(Records about drawn shapes)
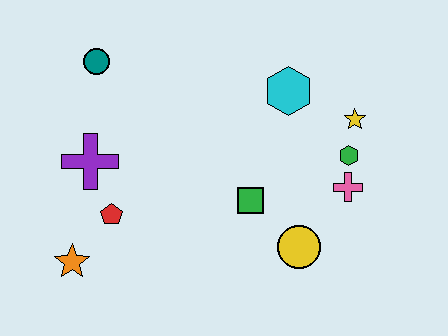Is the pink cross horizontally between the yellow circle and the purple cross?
No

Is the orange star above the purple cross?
No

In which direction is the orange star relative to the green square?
The orange star is to the left of the green square.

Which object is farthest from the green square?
The teal circle is farthest from the green square.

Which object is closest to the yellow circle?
The green square is closest to the yellow circle.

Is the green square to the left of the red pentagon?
No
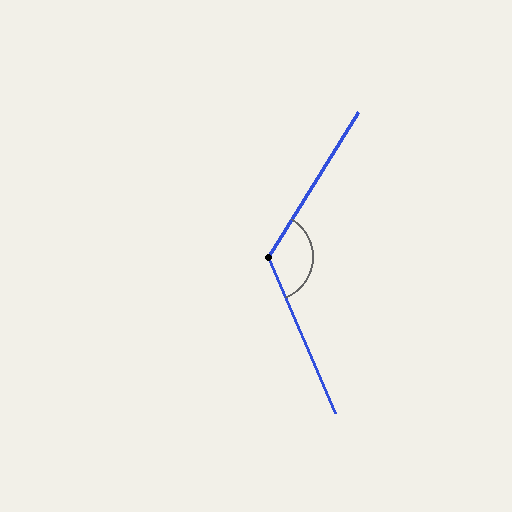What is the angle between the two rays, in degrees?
Approximately 125 degrees.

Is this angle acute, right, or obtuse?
It is obtuse.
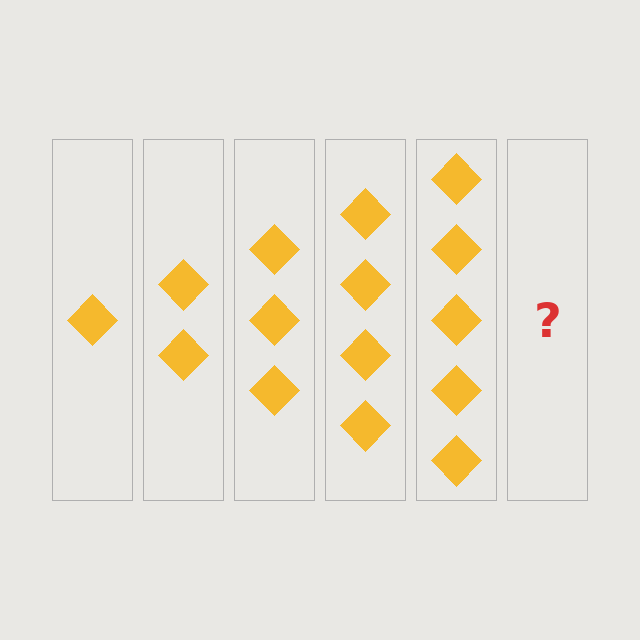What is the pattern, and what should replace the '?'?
The pattern is that each step adds one more diamond. The '?' should be 6 diamonds.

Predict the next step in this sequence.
The next step is 6 diamonds.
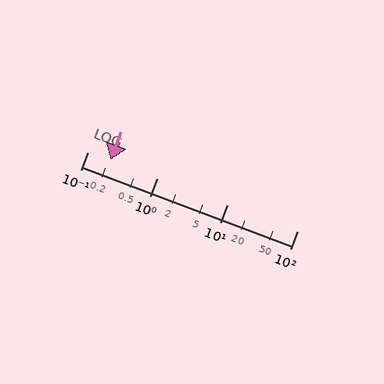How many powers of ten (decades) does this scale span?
The scale spans 3 decades, from 0.1 to 100.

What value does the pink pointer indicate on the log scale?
The pointer indicates approximately 0.21.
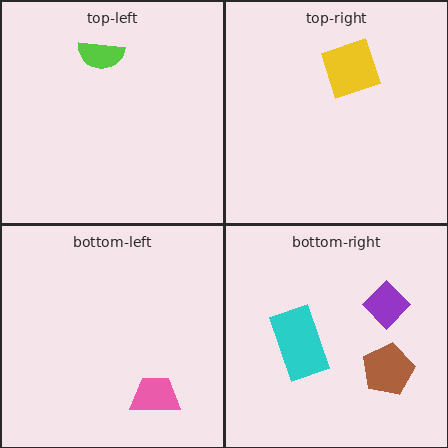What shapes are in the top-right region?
The yellow square.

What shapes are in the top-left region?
The lime semicircle.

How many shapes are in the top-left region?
1.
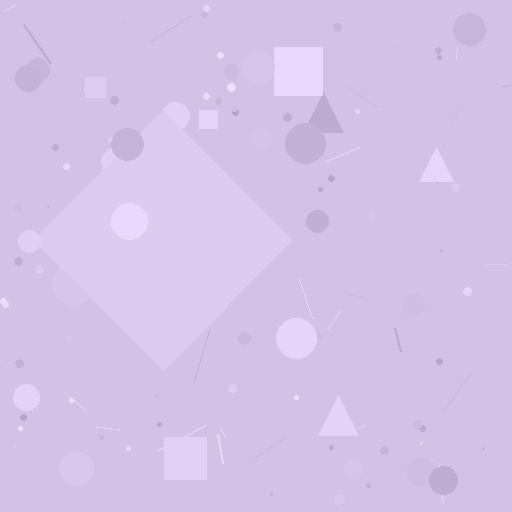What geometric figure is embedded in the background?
A diamond is embedded in the background.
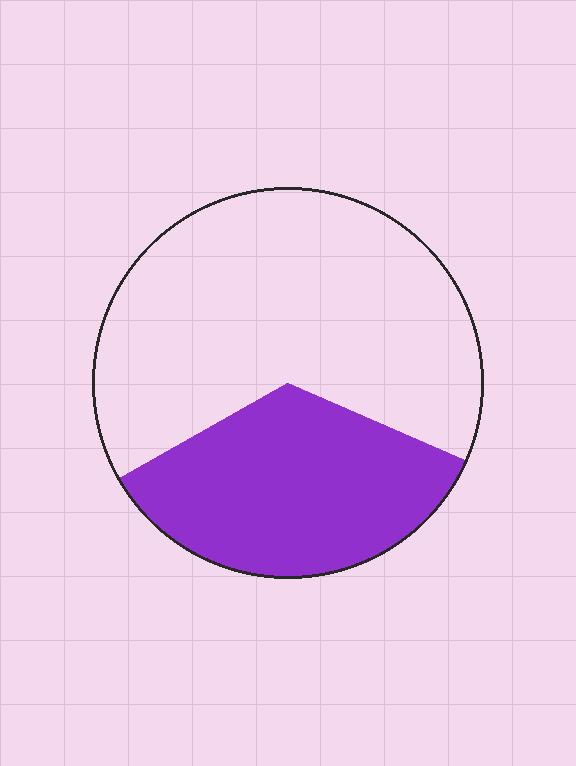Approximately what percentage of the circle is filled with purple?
Approximately 35%.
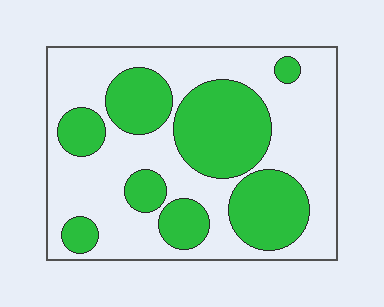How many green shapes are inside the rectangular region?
8.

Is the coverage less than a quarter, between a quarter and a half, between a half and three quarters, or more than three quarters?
Between a quarter and a half.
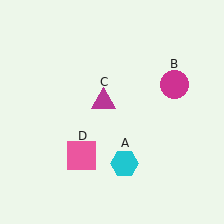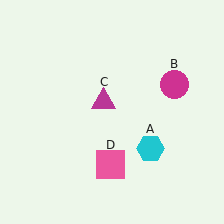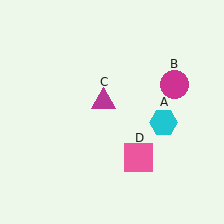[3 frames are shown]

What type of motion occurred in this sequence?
The cyan hexagon (object A), pink square (object D) rotated counterclockwise around the center of the scene.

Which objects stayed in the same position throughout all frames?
Magenta circle (object B) and magenta triangle (object C) remained stationary.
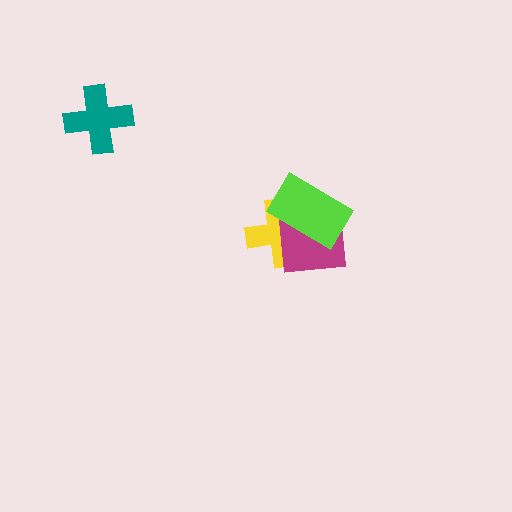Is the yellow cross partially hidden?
Yes, it is partially covered by another shape.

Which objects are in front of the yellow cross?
2 objects cover part of the yellow cross: the magenta square and the lime rectangle.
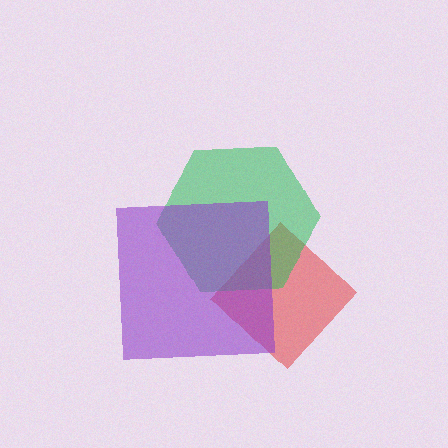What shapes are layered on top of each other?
The layered shapes are: a red diamond, a green hexagon, a purple square.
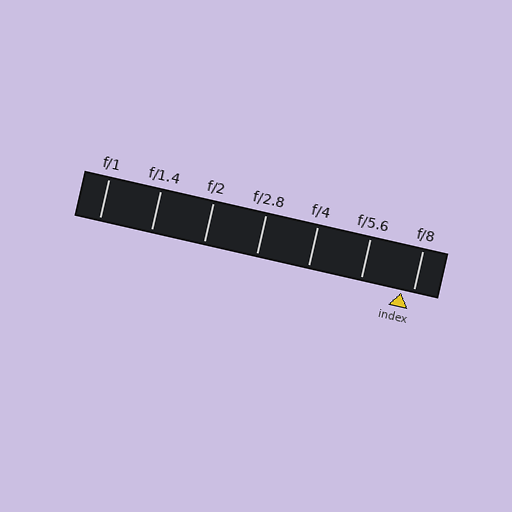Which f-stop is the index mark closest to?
The index mark is closest to f/8.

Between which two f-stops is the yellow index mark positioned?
The index mark is between f/5.6 and f/8.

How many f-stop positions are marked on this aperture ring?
There are 7 f-stop positions marked.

AIM:
From the listing above, print every entry precisely and drop the pictures.

TASK OUTPUT:
Is the pink cross horizontally between the yellow circle and the purple cross?
No

Is the orange star above the purple cross?
No

In which direction is the orange star relative to the green square?
The orange star is to the left of the green square.

Which object is farthest from the green square?
The teal circle is farthest from the green square.

Which object is closest to the yellow circle?
The green square is closest to the yellow circle.

Is the green square to the left of the red pentagon?
No
What is the angle between the two rays, in degrees?
Approximately 125 degrees.

Is this angle acute, right, or obtuse?
It is obtuse.
What is the pattern, and what should replace the '?'?
The pattern is that each step adds one more diamond. The '?' should be 6 diamonds.

Predict the next step in this sequence.
The next step is 6 diamonds.
How many powers of ten (decades) does this scale span?
The scale spans 3 decades, from 0.1 to 100.

What value does the pink pointer indicate on the log scale?
The pointer indicates approximately 0.21.
What shapes are in the top-right region?
The yellow square.

What shapes are in the top-left region?
The lime semicircle.

How many shapes are in the top-left region?
1.
What geometric figure is embedded in the background?
A diamond is embedded in the background.
Approximately what percentage of the circle is filled with purple?
Approximately 35%.
How many green shapes are inside the rectangular region?
8.

Is the coverage less than a quarter, between a quarter and a half, between a half and three quarters, or more than three quarters?
Between a quarter and a half.
[3 frames are shown]

What type of motion occurred in this sequence?
The cyan hexagon (object A), pink square (object D) rotated counterclockwise around the center of the scene.

Which objects stayed in the same position throughout all frames?
Magenta circle (object B) and magenta triangle (object C) remained stationary.
Is the yellow cross partially hidden?
Yes, it is partially covered by another shape.

Which objects are in front of the yellow cross?
2 objects cover part of the yellow cross: the magenta square and the lime rectangle.
What shapes are layered on top of each other?
The layered shapes are: a red diamond, a green hexagon, a purple square.
Which f-stop is the index mark closest to?
The index mark is closest to f/8.

Between which two f-stops is the yellow index mark positioned?
The index mark is between f/5.6 and f/8.

How many f-stop positions are marked on this aperture ring?
There are 7 f-stop positions marked.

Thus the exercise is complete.